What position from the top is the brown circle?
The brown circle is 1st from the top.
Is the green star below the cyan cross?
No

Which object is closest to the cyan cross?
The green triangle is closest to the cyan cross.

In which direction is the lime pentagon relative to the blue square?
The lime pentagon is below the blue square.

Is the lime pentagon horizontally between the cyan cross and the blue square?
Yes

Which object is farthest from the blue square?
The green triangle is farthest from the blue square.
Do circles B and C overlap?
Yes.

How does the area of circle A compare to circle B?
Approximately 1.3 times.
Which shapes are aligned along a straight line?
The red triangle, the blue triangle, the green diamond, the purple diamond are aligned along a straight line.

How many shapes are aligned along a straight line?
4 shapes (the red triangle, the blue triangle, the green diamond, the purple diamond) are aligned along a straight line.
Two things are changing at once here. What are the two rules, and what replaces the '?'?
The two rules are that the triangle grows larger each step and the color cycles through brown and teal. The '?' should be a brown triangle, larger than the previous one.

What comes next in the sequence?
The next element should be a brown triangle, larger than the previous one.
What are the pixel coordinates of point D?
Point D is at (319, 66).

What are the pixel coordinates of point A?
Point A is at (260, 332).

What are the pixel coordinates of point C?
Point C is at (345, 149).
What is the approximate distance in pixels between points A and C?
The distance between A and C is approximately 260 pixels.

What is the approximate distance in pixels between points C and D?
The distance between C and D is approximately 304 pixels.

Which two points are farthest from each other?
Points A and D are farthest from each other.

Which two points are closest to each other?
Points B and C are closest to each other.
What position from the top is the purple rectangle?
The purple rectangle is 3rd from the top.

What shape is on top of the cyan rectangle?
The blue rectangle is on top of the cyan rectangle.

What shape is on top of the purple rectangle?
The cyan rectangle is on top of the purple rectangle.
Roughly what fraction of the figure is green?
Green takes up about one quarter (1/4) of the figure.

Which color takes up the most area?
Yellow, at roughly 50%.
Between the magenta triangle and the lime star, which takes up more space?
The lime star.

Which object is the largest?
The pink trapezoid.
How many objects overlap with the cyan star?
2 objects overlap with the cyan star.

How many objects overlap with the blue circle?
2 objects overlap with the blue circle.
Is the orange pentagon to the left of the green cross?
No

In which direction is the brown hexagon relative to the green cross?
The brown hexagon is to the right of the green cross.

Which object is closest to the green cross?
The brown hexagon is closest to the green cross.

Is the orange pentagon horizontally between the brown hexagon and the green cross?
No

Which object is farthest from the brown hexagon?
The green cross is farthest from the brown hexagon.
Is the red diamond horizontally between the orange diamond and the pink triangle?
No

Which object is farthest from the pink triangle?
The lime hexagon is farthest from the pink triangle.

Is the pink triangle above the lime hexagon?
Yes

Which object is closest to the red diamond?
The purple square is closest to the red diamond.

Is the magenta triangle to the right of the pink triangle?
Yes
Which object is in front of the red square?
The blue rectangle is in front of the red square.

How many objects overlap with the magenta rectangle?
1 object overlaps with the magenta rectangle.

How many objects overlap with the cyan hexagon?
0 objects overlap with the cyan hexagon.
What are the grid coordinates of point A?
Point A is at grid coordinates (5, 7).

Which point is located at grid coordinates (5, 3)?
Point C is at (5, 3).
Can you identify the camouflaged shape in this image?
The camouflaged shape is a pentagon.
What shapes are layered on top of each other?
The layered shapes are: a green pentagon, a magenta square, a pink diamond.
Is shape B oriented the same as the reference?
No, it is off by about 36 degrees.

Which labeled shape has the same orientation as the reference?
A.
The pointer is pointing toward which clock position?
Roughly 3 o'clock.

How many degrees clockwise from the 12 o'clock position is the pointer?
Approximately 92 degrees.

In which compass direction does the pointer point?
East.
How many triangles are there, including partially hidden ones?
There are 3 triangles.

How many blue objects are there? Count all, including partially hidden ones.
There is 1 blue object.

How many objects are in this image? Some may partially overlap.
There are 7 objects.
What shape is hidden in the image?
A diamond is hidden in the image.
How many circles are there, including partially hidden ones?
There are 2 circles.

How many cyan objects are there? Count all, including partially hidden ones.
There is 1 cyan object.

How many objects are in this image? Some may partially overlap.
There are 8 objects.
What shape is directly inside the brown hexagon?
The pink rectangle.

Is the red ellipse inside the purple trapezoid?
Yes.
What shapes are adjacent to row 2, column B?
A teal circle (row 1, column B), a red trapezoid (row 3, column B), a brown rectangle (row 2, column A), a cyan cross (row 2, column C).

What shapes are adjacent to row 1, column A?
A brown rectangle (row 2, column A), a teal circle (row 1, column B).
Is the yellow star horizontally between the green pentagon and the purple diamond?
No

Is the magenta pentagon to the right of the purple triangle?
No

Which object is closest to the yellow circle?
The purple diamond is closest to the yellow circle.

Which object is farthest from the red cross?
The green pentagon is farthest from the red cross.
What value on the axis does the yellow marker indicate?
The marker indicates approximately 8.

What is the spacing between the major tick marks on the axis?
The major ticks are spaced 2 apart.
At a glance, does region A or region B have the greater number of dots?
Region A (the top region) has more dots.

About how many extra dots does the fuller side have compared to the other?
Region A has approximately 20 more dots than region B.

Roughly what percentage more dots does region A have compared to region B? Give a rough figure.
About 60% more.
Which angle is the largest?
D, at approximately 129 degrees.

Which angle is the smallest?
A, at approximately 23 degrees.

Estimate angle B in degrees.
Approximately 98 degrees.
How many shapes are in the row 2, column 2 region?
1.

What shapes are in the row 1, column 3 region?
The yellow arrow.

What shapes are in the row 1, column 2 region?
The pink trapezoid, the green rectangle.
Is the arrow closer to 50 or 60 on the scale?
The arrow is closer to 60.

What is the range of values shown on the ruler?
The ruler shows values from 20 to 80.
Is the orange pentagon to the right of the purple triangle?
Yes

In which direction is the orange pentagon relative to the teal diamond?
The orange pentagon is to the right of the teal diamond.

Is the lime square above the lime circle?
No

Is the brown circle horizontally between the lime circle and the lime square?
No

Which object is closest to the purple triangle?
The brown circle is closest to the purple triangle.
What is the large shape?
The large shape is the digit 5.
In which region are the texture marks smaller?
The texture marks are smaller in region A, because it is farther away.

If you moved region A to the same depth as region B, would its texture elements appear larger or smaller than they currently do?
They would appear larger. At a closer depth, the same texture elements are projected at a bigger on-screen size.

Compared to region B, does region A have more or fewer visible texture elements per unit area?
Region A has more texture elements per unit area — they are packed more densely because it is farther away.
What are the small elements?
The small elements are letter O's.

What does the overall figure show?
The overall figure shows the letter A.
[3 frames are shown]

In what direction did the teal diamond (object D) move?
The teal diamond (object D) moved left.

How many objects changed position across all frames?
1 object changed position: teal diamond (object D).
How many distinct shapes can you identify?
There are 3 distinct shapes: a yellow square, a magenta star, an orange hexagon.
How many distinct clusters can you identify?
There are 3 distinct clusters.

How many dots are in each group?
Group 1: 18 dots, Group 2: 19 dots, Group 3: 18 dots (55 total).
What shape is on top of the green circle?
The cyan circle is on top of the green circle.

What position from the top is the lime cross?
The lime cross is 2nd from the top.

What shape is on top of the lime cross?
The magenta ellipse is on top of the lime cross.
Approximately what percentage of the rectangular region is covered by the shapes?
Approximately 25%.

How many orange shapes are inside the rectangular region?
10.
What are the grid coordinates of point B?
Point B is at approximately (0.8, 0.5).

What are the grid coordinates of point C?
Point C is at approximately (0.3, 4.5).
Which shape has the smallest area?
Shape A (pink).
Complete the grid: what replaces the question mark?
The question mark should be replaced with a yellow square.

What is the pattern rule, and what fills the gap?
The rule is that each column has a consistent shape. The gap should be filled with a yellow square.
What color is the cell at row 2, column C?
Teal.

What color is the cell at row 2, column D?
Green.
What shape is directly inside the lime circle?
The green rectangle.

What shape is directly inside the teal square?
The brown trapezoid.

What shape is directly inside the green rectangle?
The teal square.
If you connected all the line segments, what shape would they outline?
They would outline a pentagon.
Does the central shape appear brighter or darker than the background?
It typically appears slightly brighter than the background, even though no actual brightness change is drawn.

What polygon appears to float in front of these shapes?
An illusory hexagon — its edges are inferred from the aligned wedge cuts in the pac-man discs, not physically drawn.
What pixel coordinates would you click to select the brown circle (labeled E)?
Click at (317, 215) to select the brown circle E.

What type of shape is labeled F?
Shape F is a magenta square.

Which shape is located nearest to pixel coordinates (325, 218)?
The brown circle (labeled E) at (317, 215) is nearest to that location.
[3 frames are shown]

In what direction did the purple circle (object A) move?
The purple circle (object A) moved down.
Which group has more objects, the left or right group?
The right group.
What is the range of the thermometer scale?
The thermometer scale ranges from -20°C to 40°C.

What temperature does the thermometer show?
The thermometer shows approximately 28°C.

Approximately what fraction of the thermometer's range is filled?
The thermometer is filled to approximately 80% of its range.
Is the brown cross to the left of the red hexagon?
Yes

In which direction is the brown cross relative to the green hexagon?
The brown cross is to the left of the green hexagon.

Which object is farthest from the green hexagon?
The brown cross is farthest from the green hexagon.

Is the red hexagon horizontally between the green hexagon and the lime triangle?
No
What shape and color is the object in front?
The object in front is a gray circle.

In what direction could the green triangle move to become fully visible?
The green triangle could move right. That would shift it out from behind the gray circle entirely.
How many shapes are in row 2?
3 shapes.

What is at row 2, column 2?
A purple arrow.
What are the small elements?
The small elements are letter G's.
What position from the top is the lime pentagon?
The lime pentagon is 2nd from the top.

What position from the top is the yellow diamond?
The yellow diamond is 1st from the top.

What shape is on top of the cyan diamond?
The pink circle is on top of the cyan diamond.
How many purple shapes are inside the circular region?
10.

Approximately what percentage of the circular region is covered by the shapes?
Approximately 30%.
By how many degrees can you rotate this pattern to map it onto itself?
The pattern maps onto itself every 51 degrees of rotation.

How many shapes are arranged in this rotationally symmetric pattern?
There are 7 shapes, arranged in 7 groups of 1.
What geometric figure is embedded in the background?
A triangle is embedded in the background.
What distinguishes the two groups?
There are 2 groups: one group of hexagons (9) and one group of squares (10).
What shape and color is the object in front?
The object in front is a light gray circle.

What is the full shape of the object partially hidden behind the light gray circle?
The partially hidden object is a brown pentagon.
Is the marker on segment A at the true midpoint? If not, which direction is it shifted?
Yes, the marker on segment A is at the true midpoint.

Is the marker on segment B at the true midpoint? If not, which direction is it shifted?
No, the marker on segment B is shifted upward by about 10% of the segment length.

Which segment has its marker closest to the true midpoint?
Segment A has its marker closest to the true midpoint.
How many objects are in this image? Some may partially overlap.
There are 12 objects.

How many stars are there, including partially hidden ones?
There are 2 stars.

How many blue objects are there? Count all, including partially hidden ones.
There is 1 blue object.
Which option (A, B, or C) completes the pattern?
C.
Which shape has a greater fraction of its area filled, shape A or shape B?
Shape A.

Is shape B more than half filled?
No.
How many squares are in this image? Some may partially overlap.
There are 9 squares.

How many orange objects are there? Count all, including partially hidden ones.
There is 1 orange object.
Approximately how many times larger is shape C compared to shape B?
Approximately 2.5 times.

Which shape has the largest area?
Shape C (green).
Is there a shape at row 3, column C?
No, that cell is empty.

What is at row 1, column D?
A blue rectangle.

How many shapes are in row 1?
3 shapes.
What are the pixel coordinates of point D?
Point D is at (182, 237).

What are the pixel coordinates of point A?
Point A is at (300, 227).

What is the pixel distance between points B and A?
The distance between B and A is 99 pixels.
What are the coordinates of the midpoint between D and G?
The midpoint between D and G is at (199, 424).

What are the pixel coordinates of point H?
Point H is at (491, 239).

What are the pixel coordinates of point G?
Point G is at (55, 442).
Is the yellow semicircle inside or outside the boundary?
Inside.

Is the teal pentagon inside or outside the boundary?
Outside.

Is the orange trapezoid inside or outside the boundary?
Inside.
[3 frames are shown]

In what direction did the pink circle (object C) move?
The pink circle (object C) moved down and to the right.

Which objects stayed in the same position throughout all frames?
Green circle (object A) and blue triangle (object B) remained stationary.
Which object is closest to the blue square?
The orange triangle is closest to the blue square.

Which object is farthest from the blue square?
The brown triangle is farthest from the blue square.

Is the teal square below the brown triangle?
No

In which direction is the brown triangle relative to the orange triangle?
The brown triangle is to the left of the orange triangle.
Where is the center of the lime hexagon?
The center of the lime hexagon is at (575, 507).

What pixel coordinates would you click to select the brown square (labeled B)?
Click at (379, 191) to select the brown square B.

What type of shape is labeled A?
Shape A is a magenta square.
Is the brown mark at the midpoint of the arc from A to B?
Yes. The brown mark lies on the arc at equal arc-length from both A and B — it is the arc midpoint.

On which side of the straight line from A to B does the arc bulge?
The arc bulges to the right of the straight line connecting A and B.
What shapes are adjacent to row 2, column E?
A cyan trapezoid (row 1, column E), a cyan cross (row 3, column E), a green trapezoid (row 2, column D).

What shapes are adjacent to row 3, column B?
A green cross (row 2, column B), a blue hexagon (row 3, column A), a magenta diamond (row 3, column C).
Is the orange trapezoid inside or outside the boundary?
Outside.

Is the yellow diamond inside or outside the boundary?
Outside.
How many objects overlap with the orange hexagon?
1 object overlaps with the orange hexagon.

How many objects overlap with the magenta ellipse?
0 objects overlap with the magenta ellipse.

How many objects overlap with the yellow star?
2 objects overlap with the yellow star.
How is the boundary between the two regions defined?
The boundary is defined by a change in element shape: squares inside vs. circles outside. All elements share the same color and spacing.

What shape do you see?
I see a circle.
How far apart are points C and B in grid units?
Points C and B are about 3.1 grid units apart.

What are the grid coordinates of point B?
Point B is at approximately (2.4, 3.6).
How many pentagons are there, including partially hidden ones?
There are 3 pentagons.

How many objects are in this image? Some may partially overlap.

#####

■ AIM OF THE EXERCISE ■
The answer consists only of the lines from the one containing "How many objects overlap with the yellow" to the end of the records, each written out exactly.

■ RESULT OF THE TASK ■
How many objects overlap with the yellow star?
2 objects overlap with the yellow star.
How is the boundary between the two regions defined?
The boundary is defined by a change in element shape: squares inside vs. circles outside. All elements share the same color and spacing.

What shape do you see?
I see a circle.
How far apart are points C and B in grid units?
Points C and B are about 3.1 grid units apart.

What are the grid coordinates of point B?
Point B is at approximately (2.4, 3.6).
How many pentagons are there, including partially hidden ones?
There are 3 pentagons.

How many objects are in this image? Some may partially overlap.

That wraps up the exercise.